Task brief:
All the entries need to be quoted exactly, apart from the pictures, which you should drop.

Records supplied:
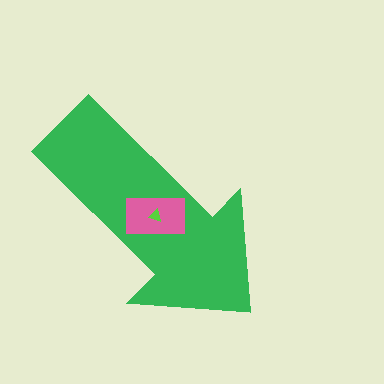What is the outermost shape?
The green arrow.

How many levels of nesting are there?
3.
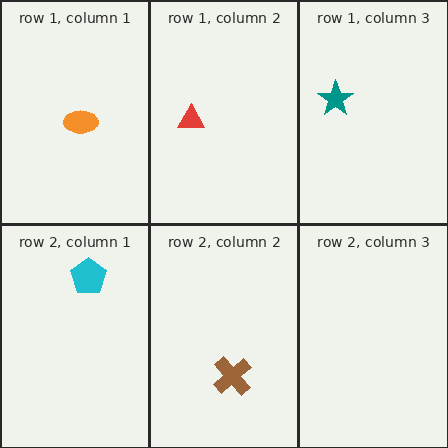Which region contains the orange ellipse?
The row 1, column 1 region.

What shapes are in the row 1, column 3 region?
The teal star.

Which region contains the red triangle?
The row 1, column 2 region.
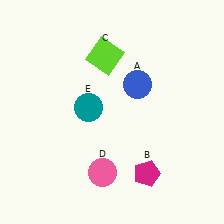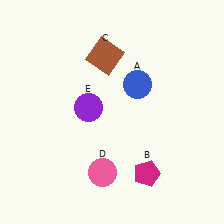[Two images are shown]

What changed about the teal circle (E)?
In Image 1, E is teal. In Image 2, it changed to purple.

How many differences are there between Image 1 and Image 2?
There are 2 differences between the two images.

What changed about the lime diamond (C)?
In Image 1, C is lime. In Image 2, it changed to brown.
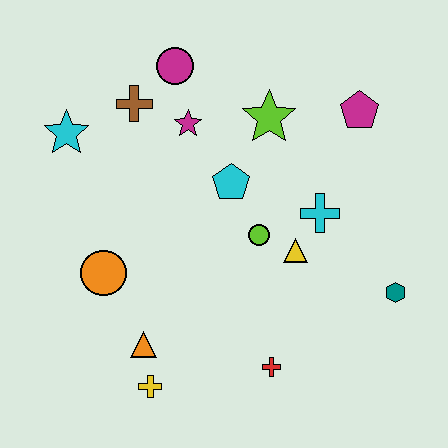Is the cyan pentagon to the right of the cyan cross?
No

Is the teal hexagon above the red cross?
Yes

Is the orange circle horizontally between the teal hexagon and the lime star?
No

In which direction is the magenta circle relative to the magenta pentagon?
The magenta circle is to the left of the magenta pentagon.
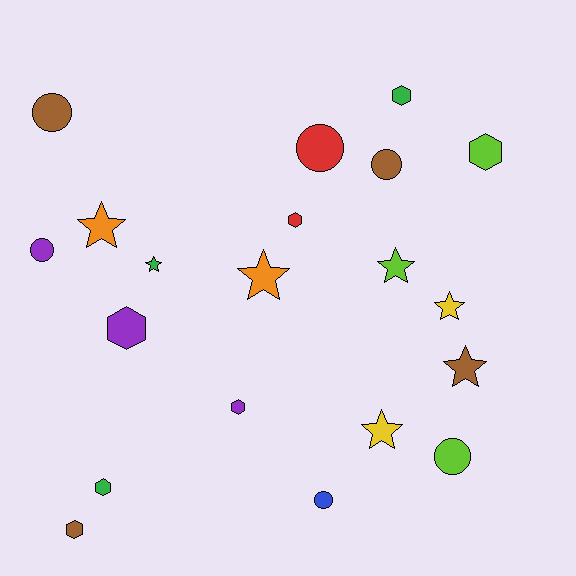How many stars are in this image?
There are 7 stars.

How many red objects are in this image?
There are 2 red objects.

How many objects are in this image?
There are 20 objects.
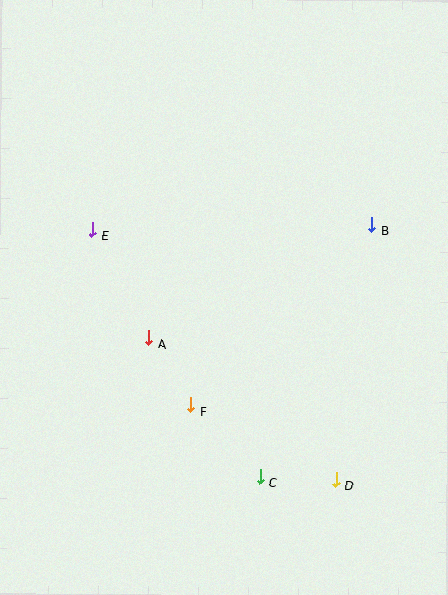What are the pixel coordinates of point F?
Point F is at (191, 411).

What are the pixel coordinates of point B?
Point B is at (371, 232).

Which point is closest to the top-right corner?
Point B is closest to the top-right corner.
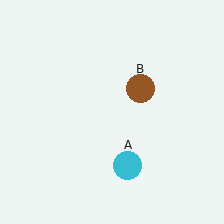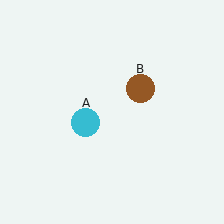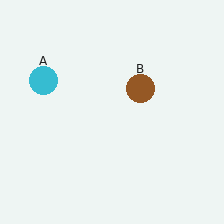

Solution to this problem:
What is the outermost shape?
The green arrow.

How many levels of nesting are there?
3.
Which region contains the orange ellipse?
The row 1, column 1 region.

What shapes are in the row 1, column 3 region?
The teal star.

Which region contains the red triangle?
The row 1, column 2 region.
[Two images are shown]

What changed about the teal circle (E)?
In Image 1, E is teal. In Image 2, it changed to purple.

How many differences are there between Image 1 and Image 2?
There are 2 differences between the two images.

What changed about the lime diamond (C)?
In Image 1, C is lime. In Image 2, it changed to brown.
Is the cyan pentagon to the right of the cyan cross?
No

Is the teal hexagon above the red cross?
Yes

Is the orange circle horizontally between the teal hexagon and the lime star?
No

In which direction is the magenta circle relative to the magenta pentagon?
The magenta circle is to the left of the magenta pentagon.
How many stars are in this image?
There are 7 stars.

How many red objects are in this image?
There are 2 red objects.

How many objects are in this image?
There are 20 objects.
What are the pixel coordinates of point F?
Point F is at (191, 411).

What are the pixel coordinates of point B?
Point B is at (371, 232).

Which point is closest to the top-right corner?
Point B is closest to the top-right corner.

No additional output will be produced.